##### RECORDS TO PROCESS

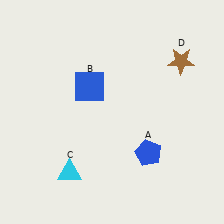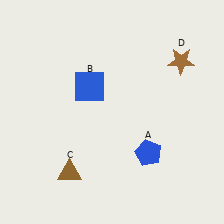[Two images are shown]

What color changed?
The triangle (C) changed from cyan in Image 1 to brown in Image 2.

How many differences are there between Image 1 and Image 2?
There is 1 difference between the two images.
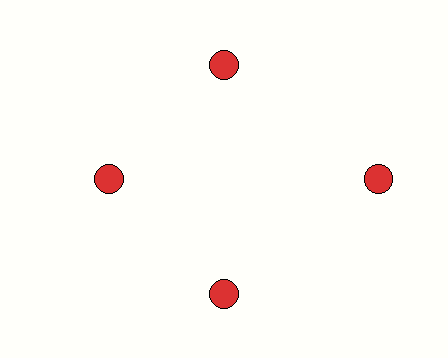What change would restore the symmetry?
The symmetry would be restored by moving it inward, back onto the ring so that all 4 circles sit at equal angles and equal distance from the center.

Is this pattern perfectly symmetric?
No. The 4 red circles are arranged in a ring, but one element near the 3 o'clock position is pushed outward from the center, breaking the 4-fold rotational symmetry.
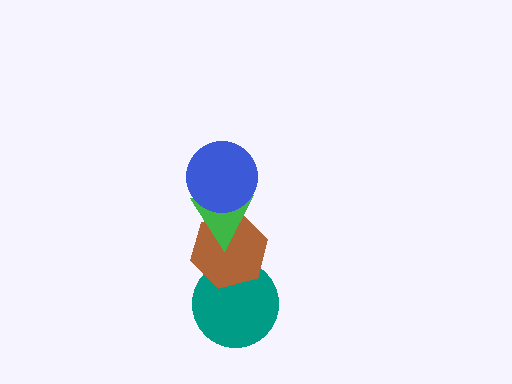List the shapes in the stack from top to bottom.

##########

GOAL OF THE EXERCISE: Transcribe every record above exactly as written, leaving out any pictures.

FULL RESPONSE:
[Two images are shown]

What color changed?
The triangle (C) changed from cyan in Image 1 to brown in Image 2.

How many differences are there between Image 1 and Image 2?
There is 1 difference between the two images.
What change would restore the symmetry?
The symmetry would be restored by moving it inward, back onto the ring so that all 4 circles sit at equal angles and equal distance from the center.

Is this pattern perfectly symmetric?
No. The 4 red circles are arranged in a ring, but one element near the 3 o'clock position is pushed outward from the center, breaking the 4-fold rotational symmetry.
List the shapes in the stack from top to bottom.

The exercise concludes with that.